**** Supplied data

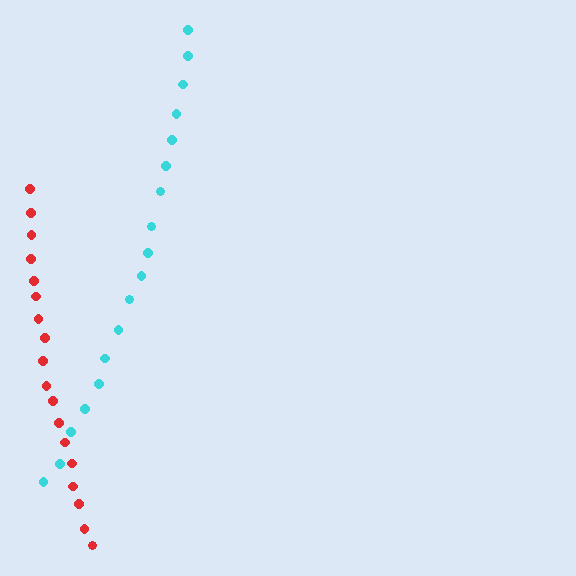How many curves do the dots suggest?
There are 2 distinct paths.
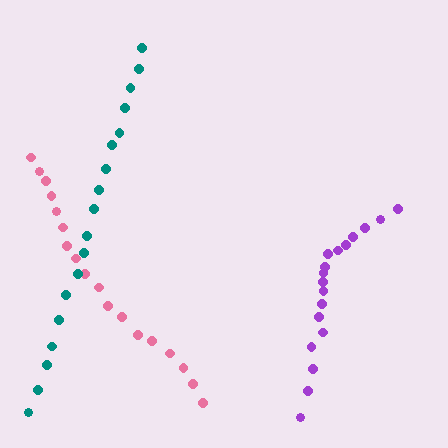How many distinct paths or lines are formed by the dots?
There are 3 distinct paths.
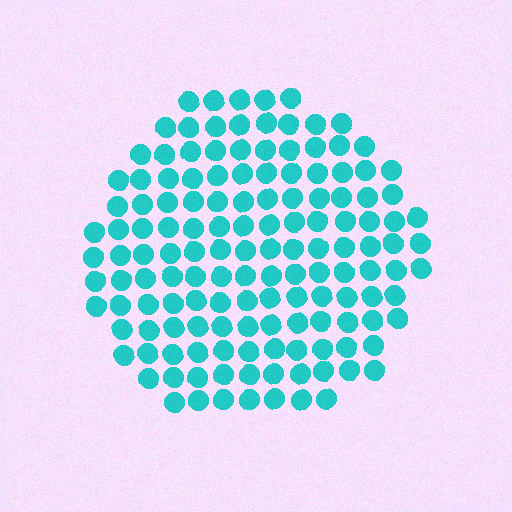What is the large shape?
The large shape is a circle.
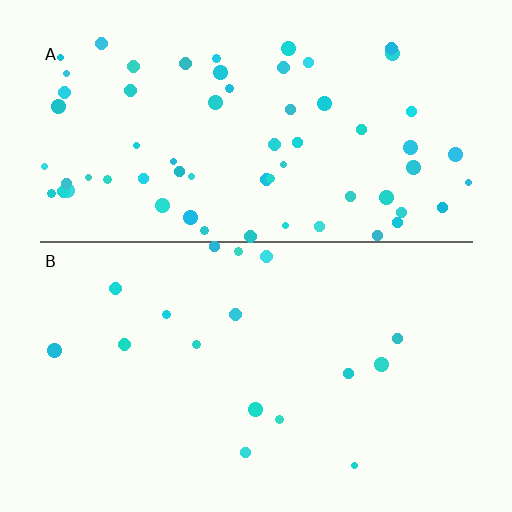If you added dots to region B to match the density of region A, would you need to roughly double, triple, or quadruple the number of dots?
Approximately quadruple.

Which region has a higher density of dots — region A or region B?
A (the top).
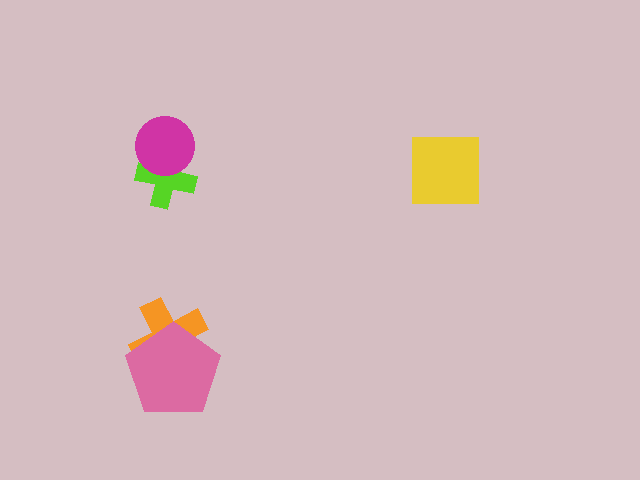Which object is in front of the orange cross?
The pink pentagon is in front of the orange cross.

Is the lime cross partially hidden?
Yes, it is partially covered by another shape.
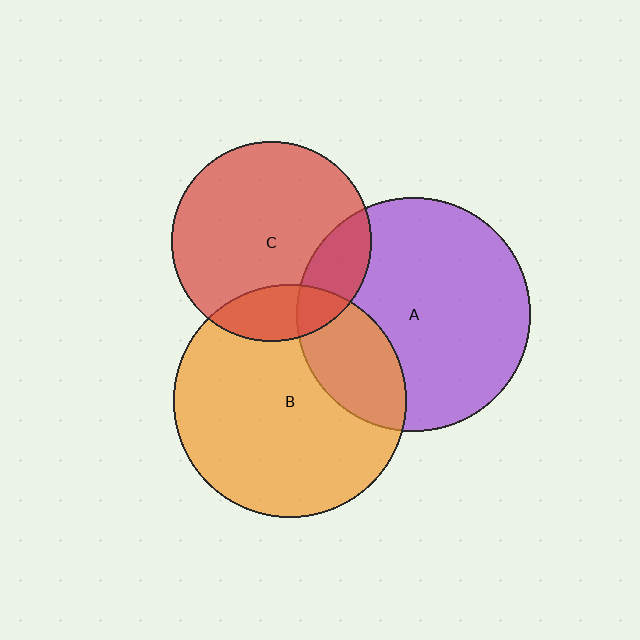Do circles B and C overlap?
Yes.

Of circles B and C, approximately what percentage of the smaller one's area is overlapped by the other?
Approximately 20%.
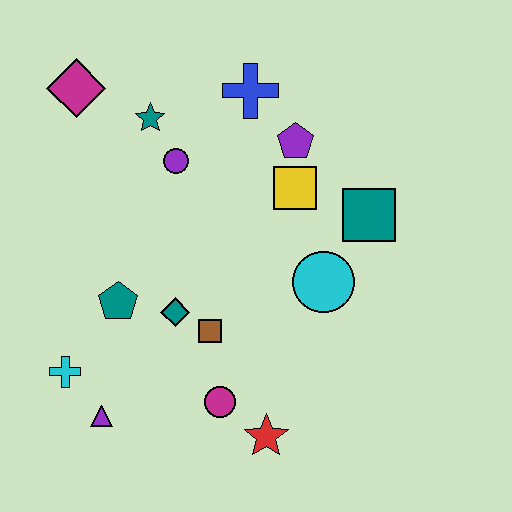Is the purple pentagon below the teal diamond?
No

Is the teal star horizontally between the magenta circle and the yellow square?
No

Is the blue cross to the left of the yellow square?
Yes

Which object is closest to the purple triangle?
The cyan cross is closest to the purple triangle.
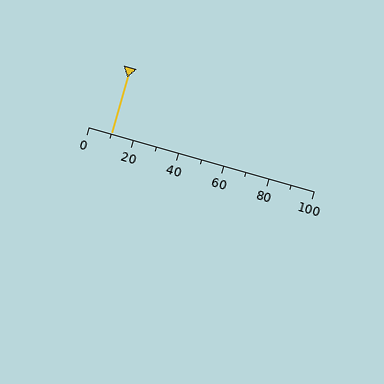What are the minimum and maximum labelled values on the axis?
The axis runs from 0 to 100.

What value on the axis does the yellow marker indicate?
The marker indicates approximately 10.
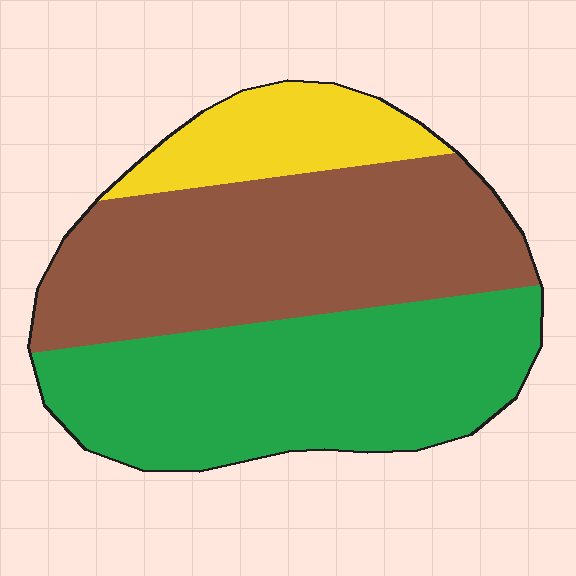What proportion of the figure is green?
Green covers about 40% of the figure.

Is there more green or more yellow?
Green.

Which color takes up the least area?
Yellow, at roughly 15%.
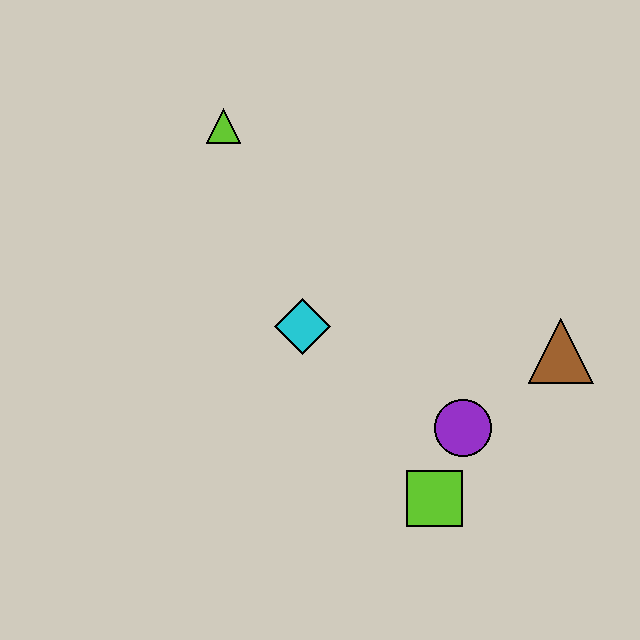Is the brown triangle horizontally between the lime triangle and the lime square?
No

********

Given instruction: Take the line that contains "If you added" and every line after it up to the end of the records above, and restate them exactly, without the pictures.

Correct result:
If you added dots to region B to match the density of region A, would you need to roughly double, triple, or quadruple the number of dots?
Approximately quadruple.

Which region has a higher density of dots — region A or region B?
A (the top).
Which object is in front of the orange cross?
The pink pentagon is in front of the orange cross.

Is the lime cross partially hidden?
Yes, it is partially covered by another shape.
Do circles B and C overlap?
Yes.

Of circles B and C, approximately what percentage of the smaller one's area is overlapped by the other?
Approximately 20%.
Is the purple pentagon below the teal diamond?
No

Is the teal star horizontally between the magenta circle and the yellow square?
No

Is the blue cross to the left of the yellow square?
Yes

Which object is closest to the purple triangle?
The cyan cross is closest to the purple triangle.
What are the minimum and maximum labelled values on the axis?
The axis runs from 0 to 100.

What value on the axis does the yellow marker indicate?
The marker indicates approximately 10.
What proportion of the figure is green?
Green covers about 40% of the figure.

Is there more green or more yellow?
Green.

Which color takes up the least area?
Yellow, at roughly 15%.
Is the brown triangle horizontally between the lime triangle and the lime square?
No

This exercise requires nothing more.